**Exercise aim:** Could you retype the lines below, starting at the line holding "If you connected" and stopping at the line holding "Which shape appears most frequently?", inclusive? Copy them exactly and drop the images.

[Geometric shape question records]
_____
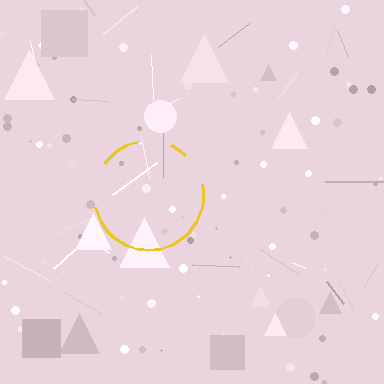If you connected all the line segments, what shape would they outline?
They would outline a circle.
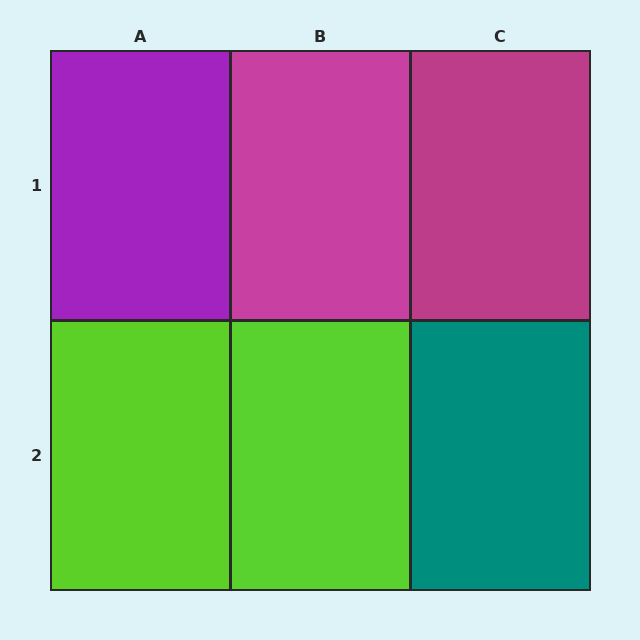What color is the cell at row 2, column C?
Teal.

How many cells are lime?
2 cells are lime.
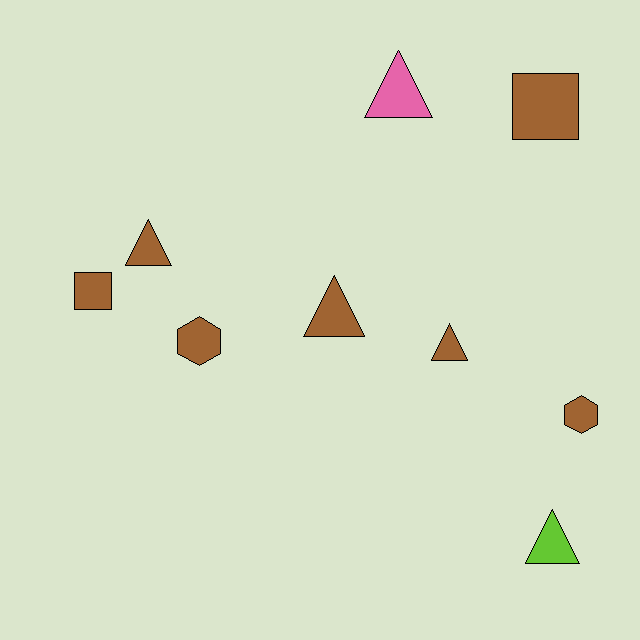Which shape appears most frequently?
_____
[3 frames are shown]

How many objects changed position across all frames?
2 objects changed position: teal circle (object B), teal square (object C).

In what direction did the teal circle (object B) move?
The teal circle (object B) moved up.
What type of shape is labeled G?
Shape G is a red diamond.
_____
**Solution for this exercise:**
If you connected all the line segments, what shape would they outline?
They would outline a circle.
What color is the cell at row 2, column C?
Teal.

How many cells are lime?
2 cells are lime.
Which shape appears most frequently?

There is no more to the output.